WHAT TO PRODUCE
Return every record below exactly as written, omitting any pictures.

SUPPLIED RECORDS
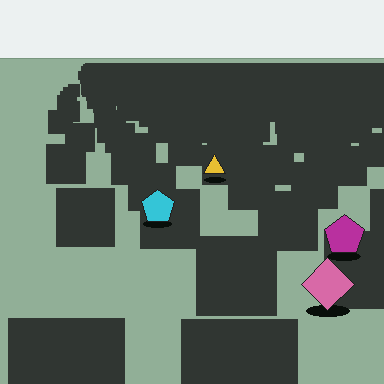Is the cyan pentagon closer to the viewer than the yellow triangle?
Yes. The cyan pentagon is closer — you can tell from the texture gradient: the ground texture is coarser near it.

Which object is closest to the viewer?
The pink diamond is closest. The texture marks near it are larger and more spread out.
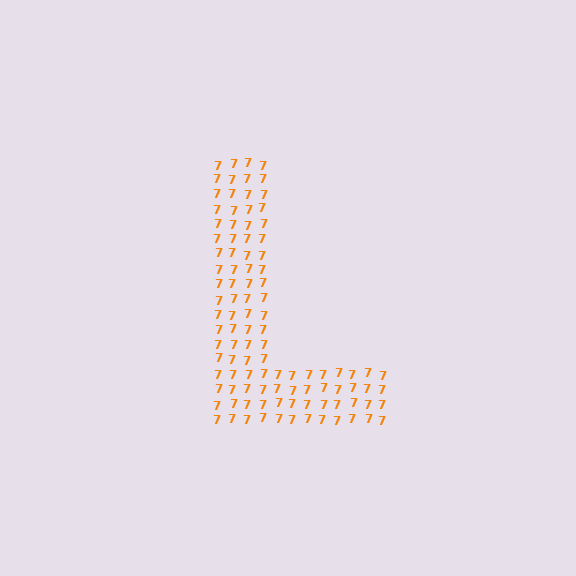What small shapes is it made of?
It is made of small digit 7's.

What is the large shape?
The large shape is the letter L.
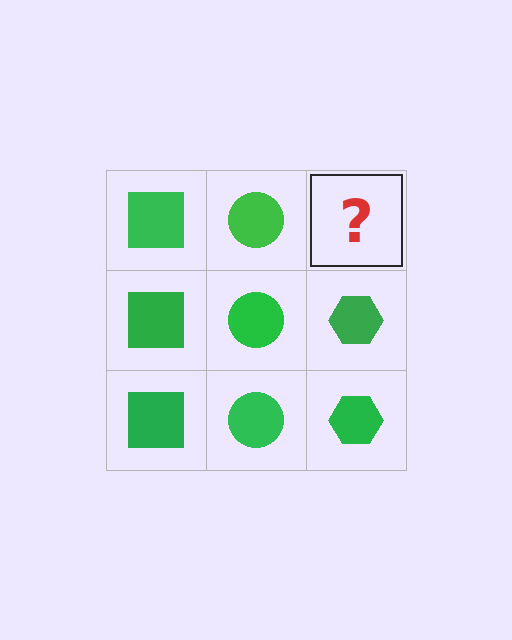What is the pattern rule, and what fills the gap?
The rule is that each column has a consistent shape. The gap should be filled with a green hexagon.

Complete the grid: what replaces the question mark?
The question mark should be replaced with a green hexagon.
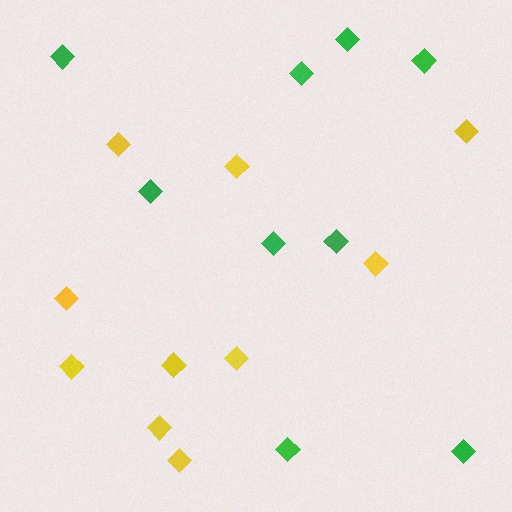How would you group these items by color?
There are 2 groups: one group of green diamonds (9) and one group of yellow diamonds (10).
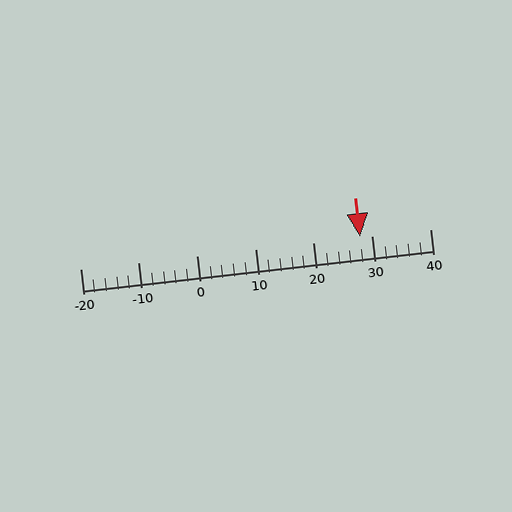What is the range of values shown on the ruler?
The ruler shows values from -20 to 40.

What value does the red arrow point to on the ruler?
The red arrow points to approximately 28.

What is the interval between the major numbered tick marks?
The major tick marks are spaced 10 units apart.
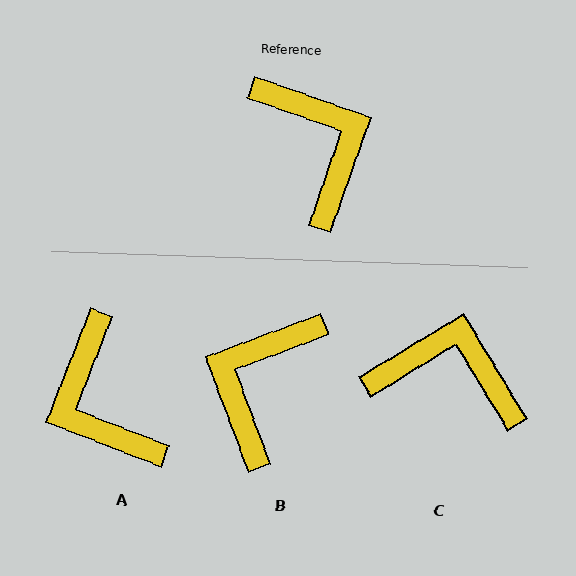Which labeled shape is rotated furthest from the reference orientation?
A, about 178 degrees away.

SOLUTION FOR THIS TASK
Is the cyan pentagon closer to the viewer than the yellow triangle?
Yes. The cyan pentagon is closer — you can tell from the texture gradient: the ground texture is coarser near it.

Which object is closest to the viewer?
The pink diamond is closest. The texture marks near it are larger and more spread out.
What small shapes is it made of?
It is made of small digit 7's.

What is the large shape?
The large shape is the letter L.
What is the pattern rule, and what fills the gap?
The rule is that each column has a consistent shape. The gap should be filled with a green hexagon.

Complete the grid: what replaces the question mark?
The question mark should be replaced with a green hexagon.
How would you group these items by color?
There are 2 groups: one group of green diamonds (9) and one group of yellow diamonds (10).
What is the range of values shown on the ruler?
The ruler shows values from -20 to 40.

What value does the red arrow point to on the ruler?
The red arrow points to approximately 28.

What is the interval between the major numbered tick marks?
The major tick marks are spaced 10 units apart.
Which labeled shape is rotated furthest from the reference orientation?
A, about 178 degrees away.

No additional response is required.